**Work to do:**
Pictures in the entries below are excluded; copy only the lines from the one containing "Which object is farthest" to the one containing "Is the orange", both included.

**Recorded information:**

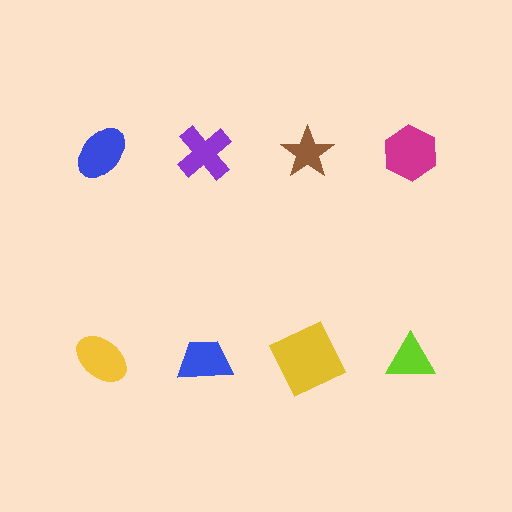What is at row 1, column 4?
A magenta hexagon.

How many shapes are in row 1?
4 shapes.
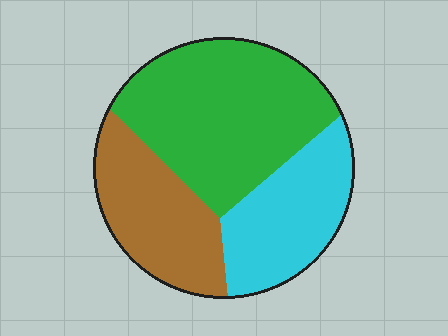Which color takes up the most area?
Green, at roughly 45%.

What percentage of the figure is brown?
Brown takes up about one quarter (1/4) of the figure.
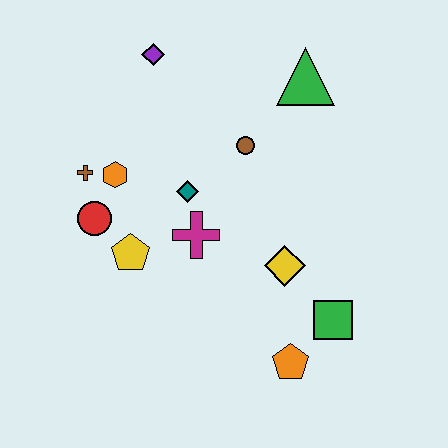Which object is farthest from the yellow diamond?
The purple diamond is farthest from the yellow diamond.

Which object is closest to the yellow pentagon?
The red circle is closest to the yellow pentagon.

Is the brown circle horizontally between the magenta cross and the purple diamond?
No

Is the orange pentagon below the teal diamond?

...

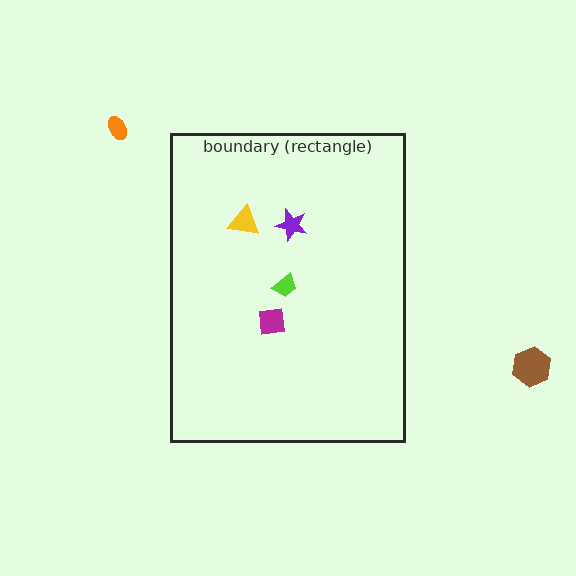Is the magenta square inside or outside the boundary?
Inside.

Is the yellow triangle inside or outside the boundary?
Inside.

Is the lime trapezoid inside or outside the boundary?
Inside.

**Response to the task:**
Which object is farthest from the yellow diamond?
The purple diamond is farthest from the yellow diamond.

Which object is closest to the yellow pentagon?
The red circle is closest to the yellow pentagon.

Is the brown circle horizontally between the magenta cross and the purple diamond?
No

Is the orange pentagon below the teal diamond?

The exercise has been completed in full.